[Opening DATA LISTING section]
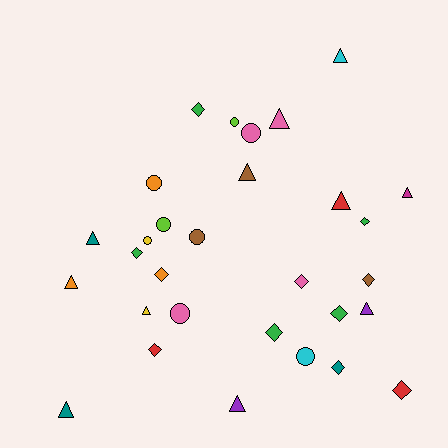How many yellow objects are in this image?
There are 2 yellow objects.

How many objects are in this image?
There are 30 objects.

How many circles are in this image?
There are 8 circles.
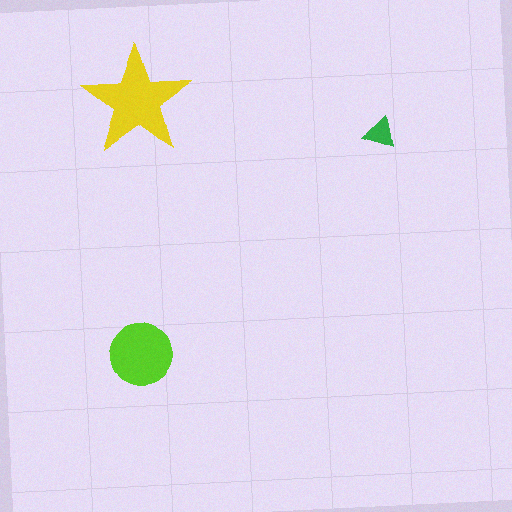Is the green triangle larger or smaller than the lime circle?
Smaller.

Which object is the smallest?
The green triangle.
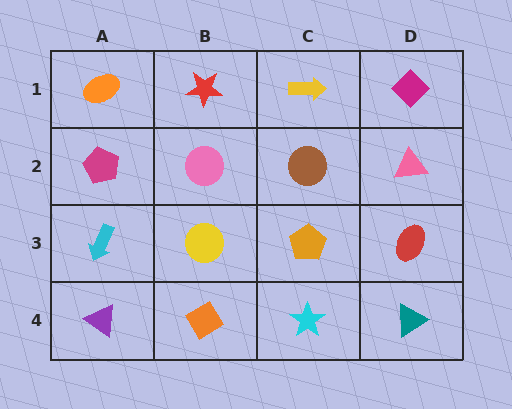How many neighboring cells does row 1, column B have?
3.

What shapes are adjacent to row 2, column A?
An orange ellipse (row 1, column A), a cyan arrow (row 3, column A), a pink circle (row 2, column B).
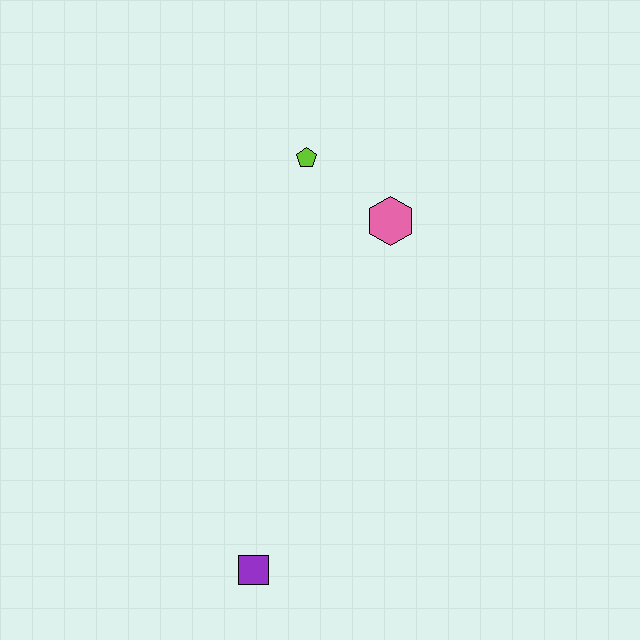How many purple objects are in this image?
There is 1 purple object.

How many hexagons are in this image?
There is 1 hexagon.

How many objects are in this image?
There are 3 objects.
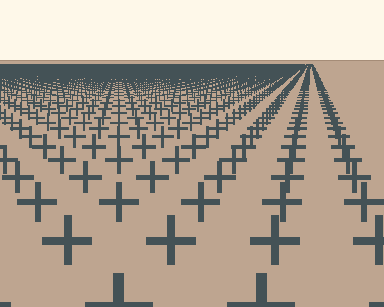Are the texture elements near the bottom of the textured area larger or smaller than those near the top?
Larger. Near the bottom, elements are closer to the viewer and appear at a bigger on-screen size.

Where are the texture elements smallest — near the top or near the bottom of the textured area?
Near the top.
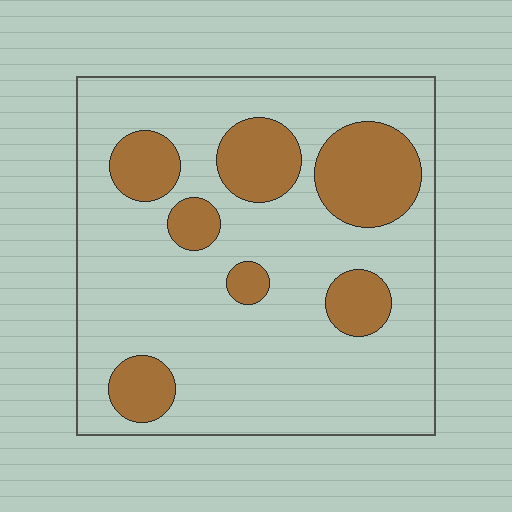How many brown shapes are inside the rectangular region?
7.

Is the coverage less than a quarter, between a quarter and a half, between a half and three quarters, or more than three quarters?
Less than a quarter.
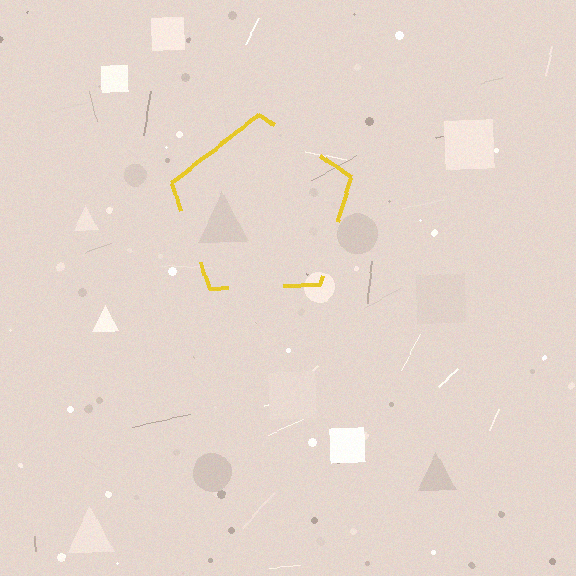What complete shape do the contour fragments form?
The contour fragments form a pentagon.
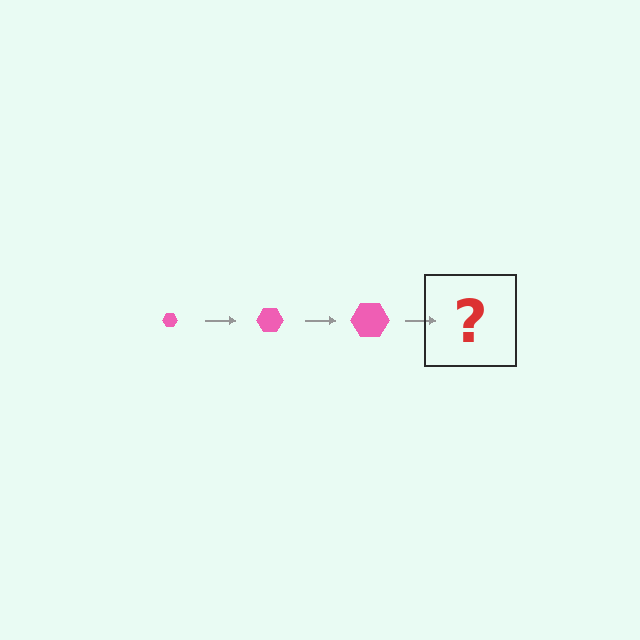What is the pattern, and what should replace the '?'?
The pattern is that the hexagon gets progressively larger each step. The '?' should be a pink hexagon, larger than the previous one.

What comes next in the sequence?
The next element should be a pink hexagon, larger than the previous one.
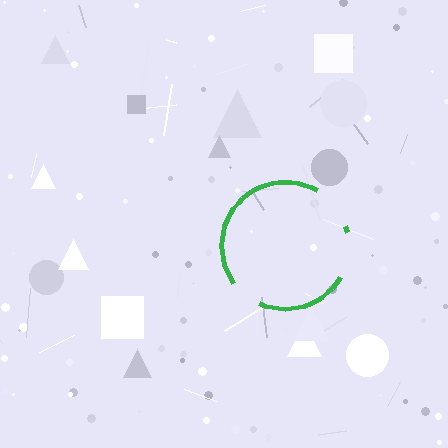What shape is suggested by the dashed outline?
The dashed outline suggests a circle.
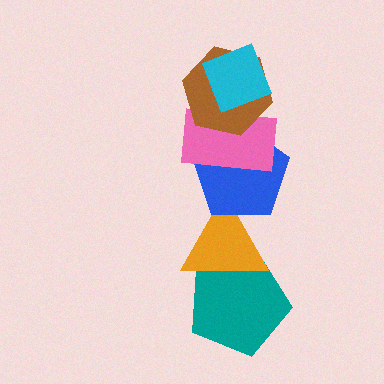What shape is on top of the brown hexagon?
The cyan diamond is on top of the brown hexagon.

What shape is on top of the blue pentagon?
The pink rectangle is on top of the blue pentagon.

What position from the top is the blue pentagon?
The blue pentagon is 4th from the top.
[Closing DATA LISTING section]
### PROBLEM TO WORK ON:
Word for word, print out all of the records above; pass over the pictures.

### SOLUTION TO THE PROBLEM:
How many yellow objects are in this image?
There are 2 yellow objects.

How many objects are in this image?
There are 30 objects.

How many circles are in this image?
There are 8 circles.
Is the green triangle larger or smaller than the lime circle?
Smaller.

Which object is the smallest?
The green triangle.
How many neighboring cells does row 1, column B have?
3.

What shapes are adjacent to row 2, column A?
An orange ellipse (row 1, column A), a cyan arrow (row 3, column A), a pink circle (row 2, column B).
How many purple objects are in this image?
There is 1 purple object.

How many hexagons are in this image?
There is 1 hexagon.

How many objects are in this image?
There are 3 objects.
Are the texture elements near the bottom of the textured area larger or smaller than those near the top?
Larger. Near the bottom, elements are closer to the viewer and appear at a bigger on-screen size.

Where are the texture elements smallest — near the top or near the bottom of the textured area?
Near the top.
How many brown shapes are inside the rectangular region?
7.

Is the coverage less than a quarter, between a quarter and a half, between a half and three quarters, or more than three quarters?
Less than a quarter.
What complete shape do the contour fragments form?
The contour fragments form a pentagon.
What is the pattern, and what should replace the '?'?
The pattern is that the hexagon gets progressively larger each step. The '?' should be a pink hexagon, larger than the previous one.

What comes next in the sequence?
The next element should be a pink hexagon, larger than the previous one.
What shape is suggested by the dashed outline?
The dashed outline suggests a circle.
What shape is on top of the brown hexagon?
The cyan diamond is on top of the brown hexagon.

What shape is on top of the blue pentagon?
The pink rectangle is on top of the blue pentagon.

What position from the top is the blue pentagon?
The blue pentagon is 4th from the top.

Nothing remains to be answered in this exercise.